§ Stated task
Quote the material exactly from the line that contains "What shapes are adjacent to row 2, column B?" through its last line. Any pictures are to be left out.

§ Source material
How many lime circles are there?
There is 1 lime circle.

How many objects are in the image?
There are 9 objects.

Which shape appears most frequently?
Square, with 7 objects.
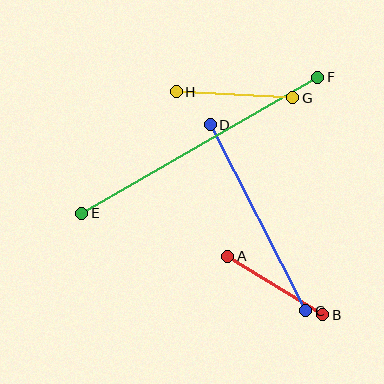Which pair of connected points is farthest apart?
Points E and F are farthest apart.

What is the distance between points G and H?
The distance is approximately 117 pixels.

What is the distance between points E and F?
The distance is approximately 272 pixels.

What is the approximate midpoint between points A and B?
The midpoint is at approximately (275, 285) pixels.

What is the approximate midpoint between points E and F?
The midpoint is at approximately (200, 145) pixels.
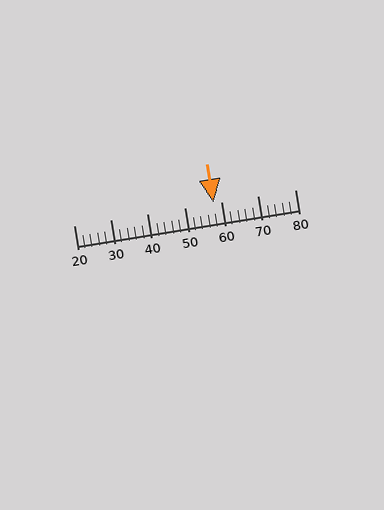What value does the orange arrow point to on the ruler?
The orange arrow points to approximately 58.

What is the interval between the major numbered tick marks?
The major tick marks are spaced 10 units apart.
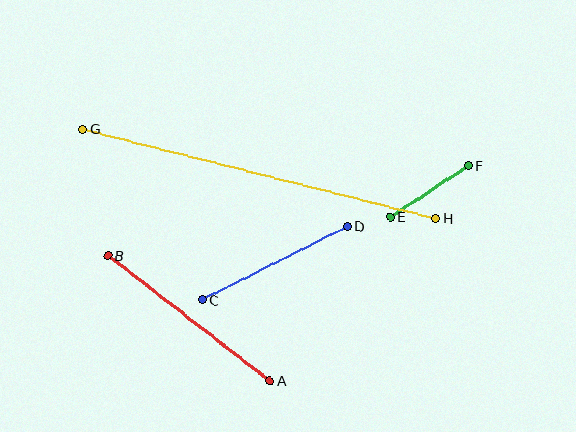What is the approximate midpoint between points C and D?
The midpoint is at approximately (275, 263) pixels.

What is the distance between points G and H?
The distance is approximately 364 pixels.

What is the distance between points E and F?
The distance is approximately 93 pixels.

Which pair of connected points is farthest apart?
Points G and H are farthest apart.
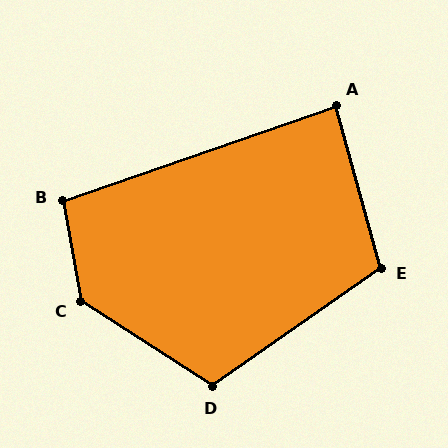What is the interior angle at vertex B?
Approximately 99 degrees (obtuse).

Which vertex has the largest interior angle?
C, at approximately 133 degrees.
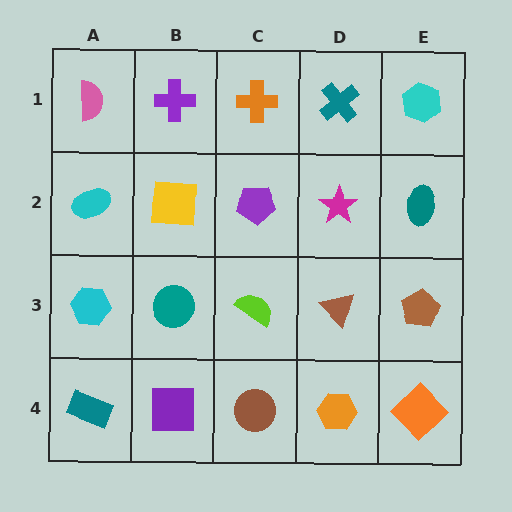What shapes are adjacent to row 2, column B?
A purple cross (row 1, column B), a teal circle (row 3, column B), a cyan ellipse (row 2, column A), a purple pentagon (row 2, column C).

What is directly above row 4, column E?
A brown pentagon.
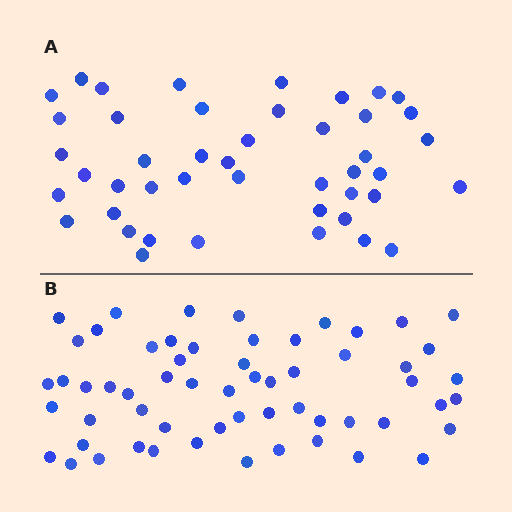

§ Result for this task
What shapes are adjacent to row 2, column B?
A purple cross (row 1, column B), a teal circle (row 3, column B), a cyan ellipse (row 2, column A), a purple pentagon (row 2, column C).

What is directly above row 4, column E?
A brown pentagon.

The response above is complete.